> _Stated exercise_: Reproduce verbatim only the lines from the one containing "Is the magenta hexagon partially hidden?" through the last line below, both included.

> _Shape perception records_:
▶

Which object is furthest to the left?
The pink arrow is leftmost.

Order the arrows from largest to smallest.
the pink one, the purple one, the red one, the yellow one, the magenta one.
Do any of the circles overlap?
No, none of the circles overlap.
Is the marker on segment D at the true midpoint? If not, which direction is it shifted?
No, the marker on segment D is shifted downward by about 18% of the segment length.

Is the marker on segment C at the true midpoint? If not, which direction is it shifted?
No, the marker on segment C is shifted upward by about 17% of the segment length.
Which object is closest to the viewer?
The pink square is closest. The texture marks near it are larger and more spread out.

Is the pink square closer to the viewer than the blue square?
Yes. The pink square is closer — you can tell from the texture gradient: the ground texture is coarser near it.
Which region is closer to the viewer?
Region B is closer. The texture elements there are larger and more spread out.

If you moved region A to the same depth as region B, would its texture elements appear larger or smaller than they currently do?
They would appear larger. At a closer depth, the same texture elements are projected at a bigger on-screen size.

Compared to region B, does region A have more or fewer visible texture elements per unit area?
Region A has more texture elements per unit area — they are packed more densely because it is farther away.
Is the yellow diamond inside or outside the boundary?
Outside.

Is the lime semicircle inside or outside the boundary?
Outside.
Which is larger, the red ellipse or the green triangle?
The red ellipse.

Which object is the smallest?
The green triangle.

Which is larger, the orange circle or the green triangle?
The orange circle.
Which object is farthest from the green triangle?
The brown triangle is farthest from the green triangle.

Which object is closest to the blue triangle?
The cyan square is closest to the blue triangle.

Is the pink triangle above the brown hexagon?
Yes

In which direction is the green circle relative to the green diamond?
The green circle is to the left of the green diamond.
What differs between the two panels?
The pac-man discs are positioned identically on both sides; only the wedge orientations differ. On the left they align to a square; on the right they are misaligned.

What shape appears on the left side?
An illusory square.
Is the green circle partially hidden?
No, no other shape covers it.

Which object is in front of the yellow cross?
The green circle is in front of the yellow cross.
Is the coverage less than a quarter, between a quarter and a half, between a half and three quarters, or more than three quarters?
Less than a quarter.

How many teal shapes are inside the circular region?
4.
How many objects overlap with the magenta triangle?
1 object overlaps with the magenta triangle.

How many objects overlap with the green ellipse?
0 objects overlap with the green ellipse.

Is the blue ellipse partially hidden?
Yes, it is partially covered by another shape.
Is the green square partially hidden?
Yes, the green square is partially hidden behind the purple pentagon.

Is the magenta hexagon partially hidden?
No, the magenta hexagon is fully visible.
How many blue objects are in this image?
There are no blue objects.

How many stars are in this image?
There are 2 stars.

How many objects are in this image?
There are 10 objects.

◀

> _Expected output_:
Is the magenta hexagon partially hidden?
No, the magenta hexagon is fully visible.
How many blue objects are in this image?
There are no blue objects.

How many stars are in this image?
There are 2 stars.

How many objects are in this image?
There are 10 objects.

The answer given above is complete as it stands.